Say how many lines include "shown", with no words around the number.

(Entries from a dataset)
## START

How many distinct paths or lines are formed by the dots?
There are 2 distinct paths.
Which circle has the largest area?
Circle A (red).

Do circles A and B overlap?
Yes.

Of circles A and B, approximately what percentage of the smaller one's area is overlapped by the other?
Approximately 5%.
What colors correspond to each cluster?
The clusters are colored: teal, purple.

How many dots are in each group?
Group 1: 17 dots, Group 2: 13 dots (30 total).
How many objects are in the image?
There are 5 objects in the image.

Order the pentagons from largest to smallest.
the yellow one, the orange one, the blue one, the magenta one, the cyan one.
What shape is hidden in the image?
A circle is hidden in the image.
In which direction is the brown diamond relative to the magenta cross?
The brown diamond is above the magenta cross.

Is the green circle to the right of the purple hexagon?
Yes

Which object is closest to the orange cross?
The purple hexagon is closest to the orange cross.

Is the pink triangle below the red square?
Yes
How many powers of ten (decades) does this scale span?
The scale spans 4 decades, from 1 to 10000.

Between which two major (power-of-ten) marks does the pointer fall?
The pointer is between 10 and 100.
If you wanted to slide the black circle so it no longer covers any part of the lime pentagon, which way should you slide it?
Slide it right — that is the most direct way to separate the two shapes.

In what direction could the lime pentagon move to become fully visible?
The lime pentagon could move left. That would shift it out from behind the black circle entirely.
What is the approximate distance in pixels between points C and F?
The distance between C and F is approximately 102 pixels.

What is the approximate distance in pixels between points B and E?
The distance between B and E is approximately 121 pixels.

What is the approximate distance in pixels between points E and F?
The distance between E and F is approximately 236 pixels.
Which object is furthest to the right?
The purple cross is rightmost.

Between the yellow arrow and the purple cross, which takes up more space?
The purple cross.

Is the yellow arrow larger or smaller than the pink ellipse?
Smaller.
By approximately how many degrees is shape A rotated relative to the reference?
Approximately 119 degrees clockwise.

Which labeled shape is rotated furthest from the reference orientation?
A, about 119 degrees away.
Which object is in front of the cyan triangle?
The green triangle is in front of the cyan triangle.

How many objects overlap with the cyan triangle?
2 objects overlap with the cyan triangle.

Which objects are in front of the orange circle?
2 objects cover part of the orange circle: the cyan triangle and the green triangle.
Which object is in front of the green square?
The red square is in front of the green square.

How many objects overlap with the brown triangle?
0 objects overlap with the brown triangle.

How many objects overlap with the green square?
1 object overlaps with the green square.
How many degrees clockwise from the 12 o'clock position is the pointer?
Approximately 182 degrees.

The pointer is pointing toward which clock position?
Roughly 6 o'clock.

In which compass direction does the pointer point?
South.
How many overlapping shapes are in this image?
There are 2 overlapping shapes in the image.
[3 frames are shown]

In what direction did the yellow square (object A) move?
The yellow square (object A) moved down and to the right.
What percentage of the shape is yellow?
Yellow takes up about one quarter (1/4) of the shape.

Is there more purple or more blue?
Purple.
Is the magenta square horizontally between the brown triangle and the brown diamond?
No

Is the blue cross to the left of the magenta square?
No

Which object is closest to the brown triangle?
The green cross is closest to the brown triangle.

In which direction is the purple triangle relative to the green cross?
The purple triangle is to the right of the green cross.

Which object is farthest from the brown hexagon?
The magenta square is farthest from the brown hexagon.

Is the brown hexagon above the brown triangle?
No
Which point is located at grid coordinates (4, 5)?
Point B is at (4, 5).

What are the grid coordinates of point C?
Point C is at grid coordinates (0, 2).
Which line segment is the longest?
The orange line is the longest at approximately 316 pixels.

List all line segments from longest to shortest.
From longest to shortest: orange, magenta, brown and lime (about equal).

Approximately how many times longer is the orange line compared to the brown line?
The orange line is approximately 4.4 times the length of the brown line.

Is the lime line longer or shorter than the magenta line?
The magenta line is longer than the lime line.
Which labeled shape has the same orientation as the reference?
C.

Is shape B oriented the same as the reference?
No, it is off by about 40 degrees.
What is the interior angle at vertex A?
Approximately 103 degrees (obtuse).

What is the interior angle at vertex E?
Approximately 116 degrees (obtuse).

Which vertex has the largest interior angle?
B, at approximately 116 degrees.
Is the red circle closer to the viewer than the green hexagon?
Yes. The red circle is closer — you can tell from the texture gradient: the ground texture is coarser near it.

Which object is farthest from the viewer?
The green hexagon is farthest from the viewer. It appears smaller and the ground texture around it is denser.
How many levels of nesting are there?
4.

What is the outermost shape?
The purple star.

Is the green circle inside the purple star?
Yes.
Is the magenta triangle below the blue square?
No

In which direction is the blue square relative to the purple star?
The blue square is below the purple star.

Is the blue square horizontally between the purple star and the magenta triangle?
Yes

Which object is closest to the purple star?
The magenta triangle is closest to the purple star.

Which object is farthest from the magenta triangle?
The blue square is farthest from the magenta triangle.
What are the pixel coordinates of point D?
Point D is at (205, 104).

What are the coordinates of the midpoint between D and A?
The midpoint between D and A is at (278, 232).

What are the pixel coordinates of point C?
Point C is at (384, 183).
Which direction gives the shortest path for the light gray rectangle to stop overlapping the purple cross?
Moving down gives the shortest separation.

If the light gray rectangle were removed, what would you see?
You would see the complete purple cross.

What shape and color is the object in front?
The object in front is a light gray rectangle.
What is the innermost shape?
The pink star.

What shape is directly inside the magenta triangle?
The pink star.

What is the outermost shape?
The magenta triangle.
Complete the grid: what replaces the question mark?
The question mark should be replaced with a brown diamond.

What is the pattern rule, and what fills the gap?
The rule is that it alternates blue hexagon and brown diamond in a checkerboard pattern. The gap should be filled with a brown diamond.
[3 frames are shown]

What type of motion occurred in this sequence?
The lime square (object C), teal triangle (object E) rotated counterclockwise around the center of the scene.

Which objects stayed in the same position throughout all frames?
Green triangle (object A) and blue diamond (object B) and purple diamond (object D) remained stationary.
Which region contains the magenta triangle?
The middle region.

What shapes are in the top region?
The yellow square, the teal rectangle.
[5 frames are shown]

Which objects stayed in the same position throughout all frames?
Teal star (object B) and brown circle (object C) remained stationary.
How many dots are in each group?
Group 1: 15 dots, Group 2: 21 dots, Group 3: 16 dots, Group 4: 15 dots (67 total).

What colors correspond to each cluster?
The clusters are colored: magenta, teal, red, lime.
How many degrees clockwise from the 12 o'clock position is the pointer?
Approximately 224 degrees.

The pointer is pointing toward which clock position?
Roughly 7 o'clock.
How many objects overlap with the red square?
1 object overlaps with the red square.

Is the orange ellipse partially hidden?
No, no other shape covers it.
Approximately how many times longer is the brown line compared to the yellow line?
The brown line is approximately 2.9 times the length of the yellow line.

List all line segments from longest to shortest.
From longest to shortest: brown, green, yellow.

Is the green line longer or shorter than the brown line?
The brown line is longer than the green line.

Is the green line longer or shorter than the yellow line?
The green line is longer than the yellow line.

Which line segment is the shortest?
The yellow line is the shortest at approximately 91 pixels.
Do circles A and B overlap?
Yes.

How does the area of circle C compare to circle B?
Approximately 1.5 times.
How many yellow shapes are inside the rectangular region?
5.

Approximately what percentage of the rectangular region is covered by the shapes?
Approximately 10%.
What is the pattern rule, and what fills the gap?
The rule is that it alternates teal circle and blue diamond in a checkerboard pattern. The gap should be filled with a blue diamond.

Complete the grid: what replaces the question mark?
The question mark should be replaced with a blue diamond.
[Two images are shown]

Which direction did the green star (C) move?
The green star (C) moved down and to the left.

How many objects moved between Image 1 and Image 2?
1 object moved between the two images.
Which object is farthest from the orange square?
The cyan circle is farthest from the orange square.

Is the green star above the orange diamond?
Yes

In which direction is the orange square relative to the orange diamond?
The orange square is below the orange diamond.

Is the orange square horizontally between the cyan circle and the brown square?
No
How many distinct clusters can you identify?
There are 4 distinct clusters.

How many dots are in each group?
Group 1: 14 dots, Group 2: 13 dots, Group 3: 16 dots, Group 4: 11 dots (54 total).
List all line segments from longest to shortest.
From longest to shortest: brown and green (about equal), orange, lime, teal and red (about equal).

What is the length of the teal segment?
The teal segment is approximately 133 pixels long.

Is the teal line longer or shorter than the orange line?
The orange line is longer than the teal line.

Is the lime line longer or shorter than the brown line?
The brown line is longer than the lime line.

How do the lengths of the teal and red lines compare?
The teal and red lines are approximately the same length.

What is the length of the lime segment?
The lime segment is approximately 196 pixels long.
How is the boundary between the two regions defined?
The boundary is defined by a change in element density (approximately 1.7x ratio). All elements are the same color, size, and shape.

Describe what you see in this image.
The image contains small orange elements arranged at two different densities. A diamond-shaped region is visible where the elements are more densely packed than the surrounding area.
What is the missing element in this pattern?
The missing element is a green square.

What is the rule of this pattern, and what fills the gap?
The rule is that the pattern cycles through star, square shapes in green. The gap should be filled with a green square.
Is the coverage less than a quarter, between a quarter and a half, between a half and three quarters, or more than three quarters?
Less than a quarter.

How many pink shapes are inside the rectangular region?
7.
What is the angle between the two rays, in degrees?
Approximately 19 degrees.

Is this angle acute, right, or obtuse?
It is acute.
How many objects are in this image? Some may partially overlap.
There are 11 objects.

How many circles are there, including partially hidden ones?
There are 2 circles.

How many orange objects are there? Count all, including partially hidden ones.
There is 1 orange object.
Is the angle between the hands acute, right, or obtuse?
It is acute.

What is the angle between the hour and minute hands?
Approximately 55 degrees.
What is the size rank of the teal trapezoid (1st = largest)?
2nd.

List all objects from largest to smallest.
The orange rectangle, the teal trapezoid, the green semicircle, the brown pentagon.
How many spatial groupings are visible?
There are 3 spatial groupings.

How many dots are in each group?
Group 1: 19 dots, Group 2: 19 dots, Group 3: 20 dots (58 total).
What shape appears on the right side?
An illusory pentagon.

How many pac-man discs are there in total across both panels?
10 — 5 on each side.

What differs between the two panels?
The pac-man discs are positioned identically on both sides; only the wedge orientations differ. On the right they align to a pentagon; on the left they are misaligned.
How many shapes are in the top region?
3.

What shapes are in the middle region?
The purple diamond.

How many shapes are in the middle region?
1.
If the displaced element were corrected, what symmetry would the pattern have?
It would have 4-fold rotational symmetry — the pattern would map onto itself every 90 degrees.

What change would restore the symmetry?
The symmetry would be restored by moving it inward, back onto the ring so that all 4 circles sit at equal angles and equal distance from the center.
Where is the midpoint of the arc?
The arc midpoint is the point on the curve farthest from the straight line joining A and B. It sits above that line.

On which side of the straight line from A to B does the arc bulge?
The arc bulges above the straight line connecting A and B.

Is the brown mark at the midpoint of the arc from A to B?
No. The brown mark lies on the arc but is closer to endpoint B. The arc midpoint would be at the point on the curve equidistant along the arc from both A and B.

## END

*EXERCISE SOLUTION*
4